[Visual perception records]
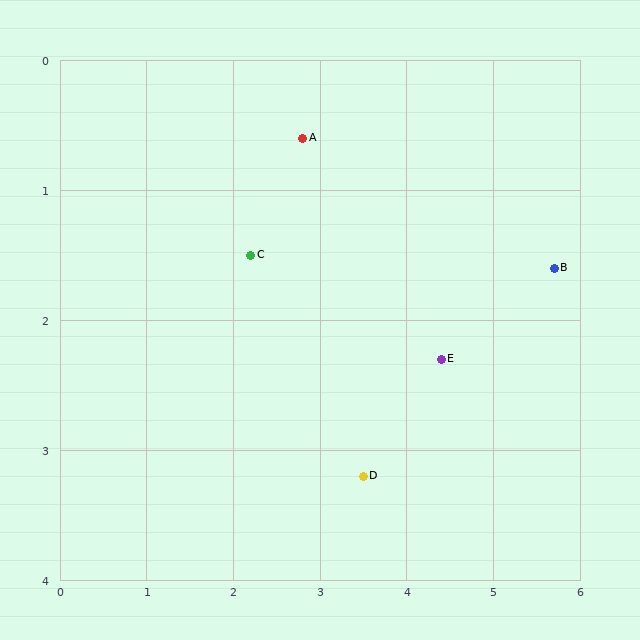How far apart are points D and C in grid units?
Points D and C are about 2.1 grid units apart.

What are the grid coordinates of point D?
Point D is at approximately (3.5, 3.2).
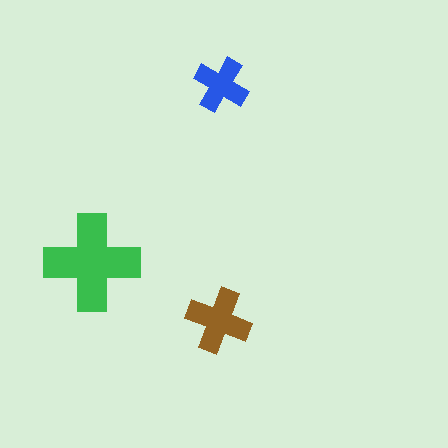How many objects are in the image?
There are 3 objects in the image.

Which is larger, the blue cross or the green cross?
The green one.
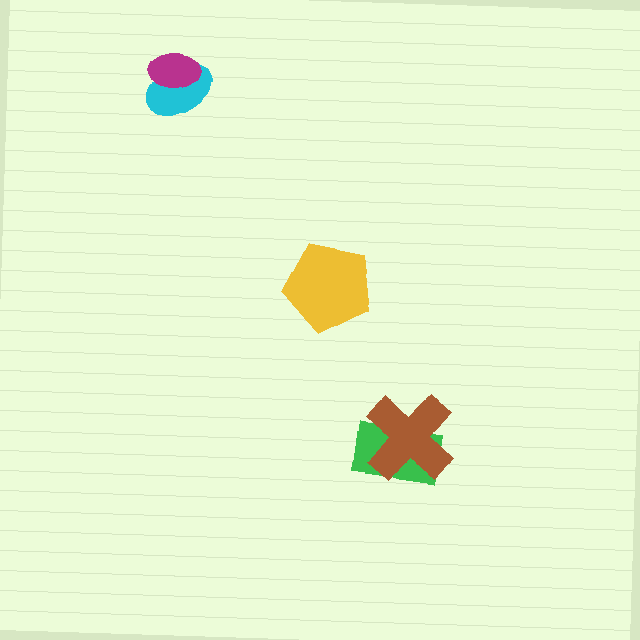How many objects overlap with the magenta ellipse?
1 object overlaps with the magenta ellipse.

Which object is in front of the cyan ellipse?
The magenta ellipse is in front of the cyan ellipse.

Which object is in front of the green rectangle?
The brown cross is in front of the green rectangle.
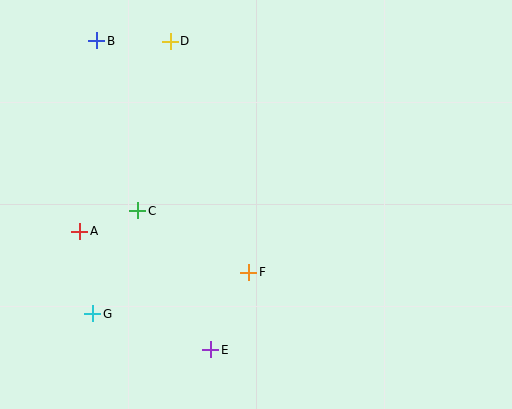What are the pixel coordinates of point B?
Point B is at (97, 41).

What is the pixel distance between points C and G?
The distance between C and G is 112 pixels.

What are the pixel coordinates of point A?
Point A is at (80, 231).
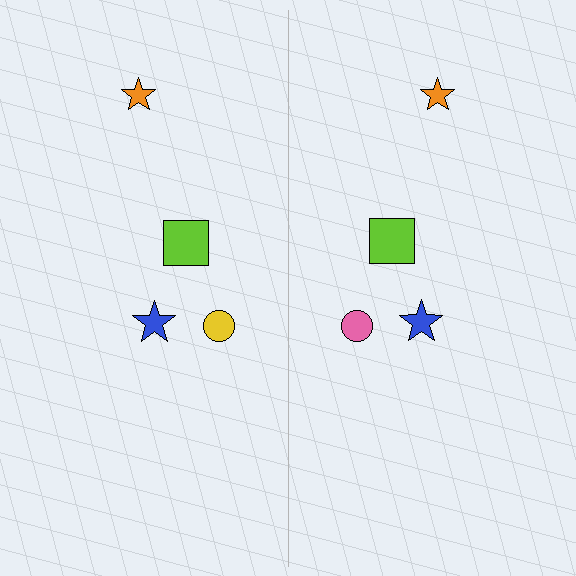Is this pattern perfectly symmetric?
No, the pattern is not perfectly symmetric. The pink circle on the right side breaks the symmetry — its mirror counterpart is yellow.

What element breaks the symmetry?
The pink circle on the right side breaks the symmetry — its mirror counterpart is yellow.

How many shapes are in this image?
There are 8 shapes in this image.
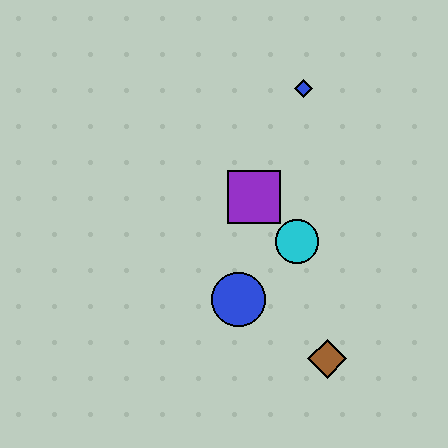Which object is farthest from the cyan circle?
The blue diamond is farthest from the cyan circle.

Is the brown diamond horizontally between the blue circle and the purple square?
No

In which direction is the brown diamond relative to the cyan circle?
The brown diamond is below the cyan circle.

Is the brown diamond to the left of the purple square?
No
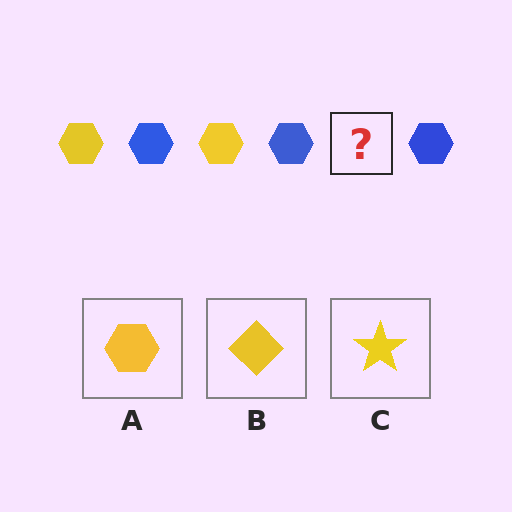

- [WRITTEN REQUEST]
Give an exact reproduction of every line, leaving out any picture.

- [SOLVED PROBLEM]
How far apart are points D and C in grid units?
Points D and C are about 2.1 grid units apart.

What are the grid coordinates of point D?
Point D is at approximately (3.5, 3.2).
How many objects are in the image?
There are 3 objects in the image.

Which is larger, the blue cross or the green cross?
The green one.
How many objects overlap with the magenta ellipse?
1 object overlaps with the magenta ellipse.

Which object is in front of the cyan ellipse?
The magenta ellipse is in front of the cyan ellipse.

Which object is in front of the green rectangle?
The brown cross is in front of the green rectangle.
What are the pixel coordinates of point B?
Point B is at (97, 41).

What is the pixel distance between points C and G?
The distance between C and G is 112 pixels.

What are the pixel coordinates of point A?
Point A is at (80, 231).
Is this pattern perfectly symmetric?
No, the pattern is not perfectly symmetric. The pink circle on the right side breaks the symmetry — its mirror counterpart is yellow.

What element breaks the symmetry?
The pink circle on the right side breaks the symmetry — its mirror counterpart is yellow.

How many shapes are in this image?
There are 8 shapes in this image.
Which object is farthest from the cyan circle?
The blue diamond is farthest from the cyan circle.

Is the brown diamond horizontally between the blue circle and the purple square?
No

In which direction is the brown diamond relative to the cyan circle?
The brown diamond is below the cyan circle.

Is the brown diamond to the left of the purple square?
No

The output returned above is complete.